Records from a geometry dataset:
━━━━━━━━━━━━━━━━━━━━

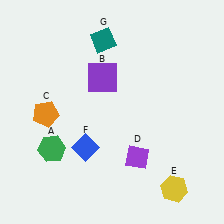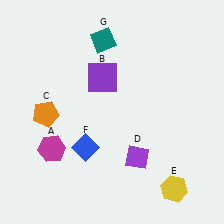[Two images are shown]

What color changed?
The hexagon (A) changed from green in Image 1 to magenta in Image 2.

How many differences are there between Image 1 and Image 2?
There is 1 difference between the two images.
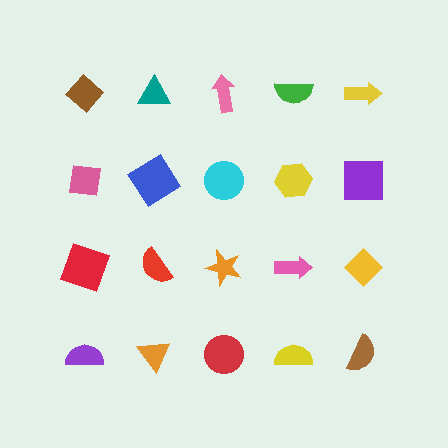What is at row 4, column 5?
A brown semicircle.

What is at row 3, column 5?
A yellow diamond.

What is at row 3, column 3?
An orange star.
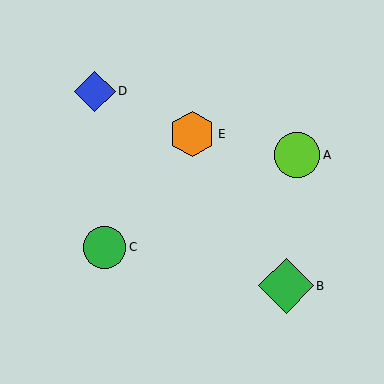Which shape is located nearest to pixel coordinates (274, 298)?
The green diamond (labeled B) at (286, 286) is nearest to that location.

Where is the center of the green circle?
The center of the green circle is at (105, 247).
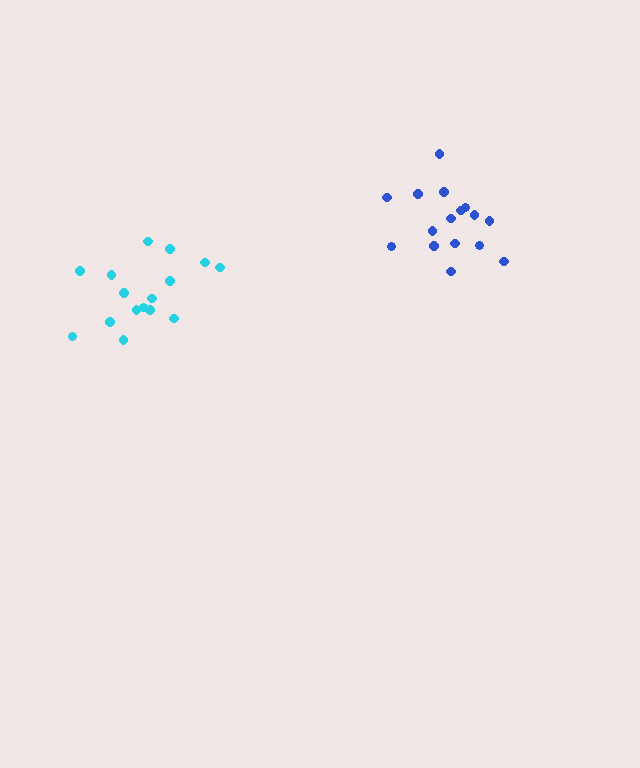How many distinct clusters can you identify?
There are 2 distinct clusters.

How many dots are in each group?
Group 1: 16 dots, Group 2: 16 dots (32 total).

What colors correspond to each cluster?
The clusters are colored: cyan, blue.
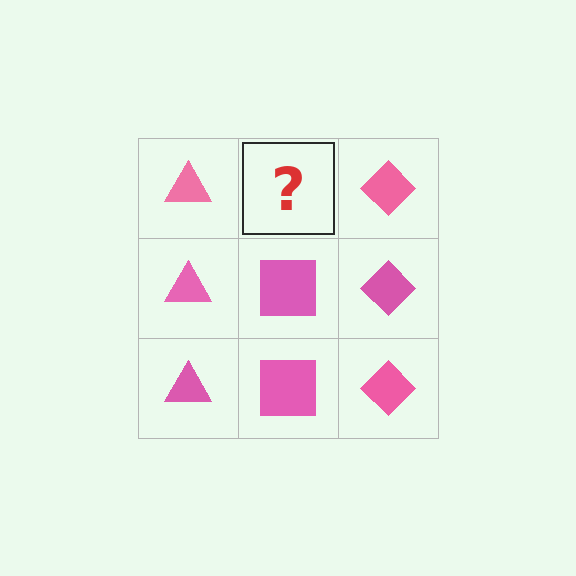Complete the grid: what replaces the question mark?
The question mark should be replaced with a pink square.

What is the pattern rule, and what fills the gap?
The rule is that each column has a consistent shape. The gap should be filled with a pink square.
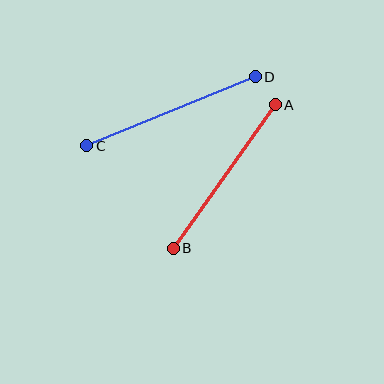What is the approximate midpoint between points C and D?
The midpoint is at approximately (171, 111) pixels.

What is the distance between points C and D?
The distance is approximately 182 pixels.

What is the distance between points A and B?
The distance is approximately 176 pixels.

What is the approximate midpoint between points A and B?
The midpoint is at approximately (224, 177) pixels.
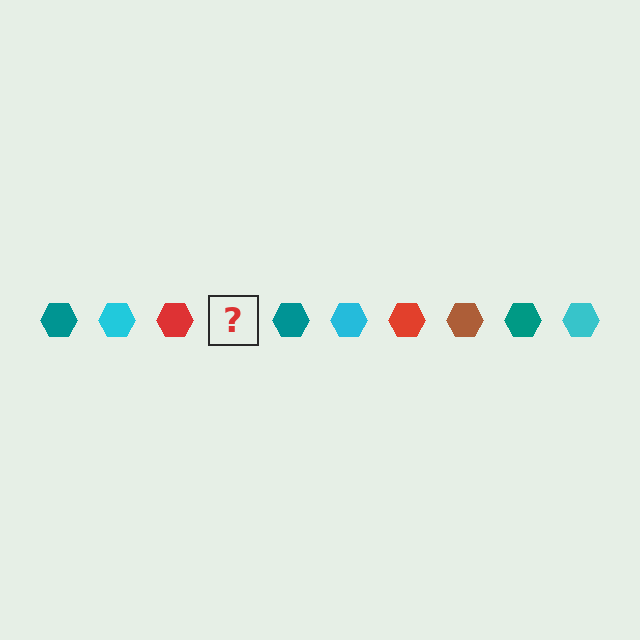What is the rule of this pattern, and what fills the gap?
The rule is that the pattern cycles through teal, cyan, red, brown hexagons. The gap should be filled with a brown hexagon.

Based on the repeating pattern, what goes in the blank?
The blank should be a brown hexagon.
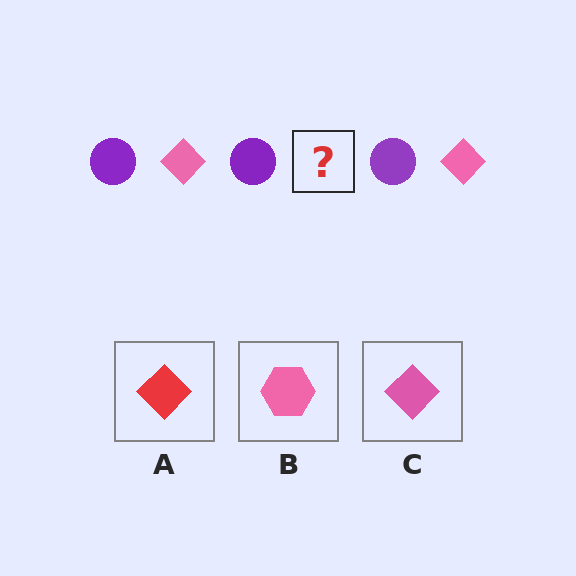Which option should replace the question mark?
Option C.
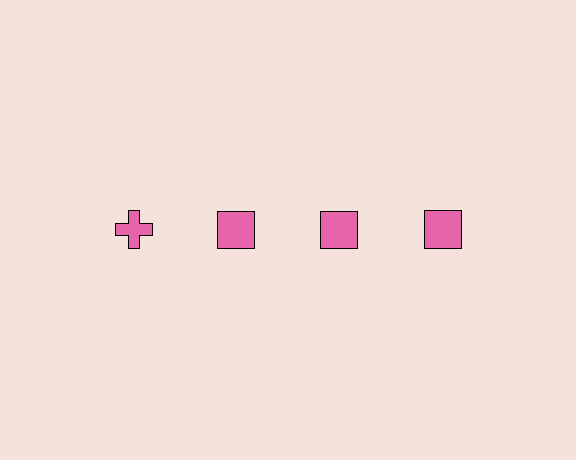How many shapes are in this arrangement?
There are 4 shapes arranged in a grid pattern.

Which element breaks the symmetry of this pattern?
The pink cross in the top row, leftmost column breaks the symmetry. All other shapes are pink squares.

━━━━━━━━━━━━━━━━━━━━

Write the listing out a second time exactly, dropping all images.

Response:
[Two images are shown]

What color changed?
The hexagon (A) changed from green in Image 1 to magenta in Image 2.

How many differences are there between Image 1 and Image 2?
There is 1 difference between the two images.
What is at row 4, column 5?
A brown semicircle.

What is at row 3, column 5?
A yellow diamond.

What is at row 3, column 3?
An orange star.
Which shape is located nearest to pixel coordinates (274, 298)?
The green diamond (labeled B) at (286, 286) is nearest to that location.

Where is the center of the green circle?
The center of the green circle is at (105, 247).
How many distinct clusters can you identify?
There are 2 distinct clusters.

How many dots are in each group?
Group 1: 16 dots, Group 2: 16 dots (32 total).

What colors correspond to each cluster?
The clusters are colored: cyan, blue.
Complete the grid: what replaces the question mark?
The question mark should be replaced with a pink square.

What is the pattern rule, and what fills the gap?
The rule is that each column has a consistent shape. The gap should be filled with a pink square.
What is the approximate midpoint between points C and D?
The midpoint is at approximately (171, 111) pixels.

What is the distance between points C and D?
The distance is approximately 182 pixels.

What is the distance between points A and B?
The distance is approximately 176 pixels.

What is the approximate midpoint between points A and B?
The midpoint is at approximately (224, 177) pixels.
What is the rule of this pattern, and what fills the gap?
The rule is that the pattern cycles through teal, cyan, red, brown hexagons. The gap should be filled with a brown hexagon.

Based on the repeating pattern, what goes in the blank?
The blank should be a brown hexagon.
Which option should replace the question mark?
Option C.
How many shapes are in this arrangement?
There are 4 shapes arranged in a grid pattern.

Which element breaks the symmetry of this pattern?
The pink cross in the top row, leftmost column breaks the symmetry. All other shapes are pink squares.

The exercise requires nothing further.